> [MATERIAL SUPPLIED]

________________________________________

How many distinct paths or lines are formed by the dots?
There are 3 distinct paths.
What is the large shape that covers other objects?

________________________________________

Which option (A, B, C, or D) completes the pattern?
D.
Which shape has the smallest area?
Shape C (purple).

________________________________________

> [SHORT EXERCISE]
Solely the line containing "How many distinct", the line containing "What is the", and the lines between them are to be given again, exactly as written.

> [RESPONSE FOR THIS EXERCISE]
How many distinct paths or lines are formed by the dots?
There are 3 distinct paths.
What is the large shape that covers other objects?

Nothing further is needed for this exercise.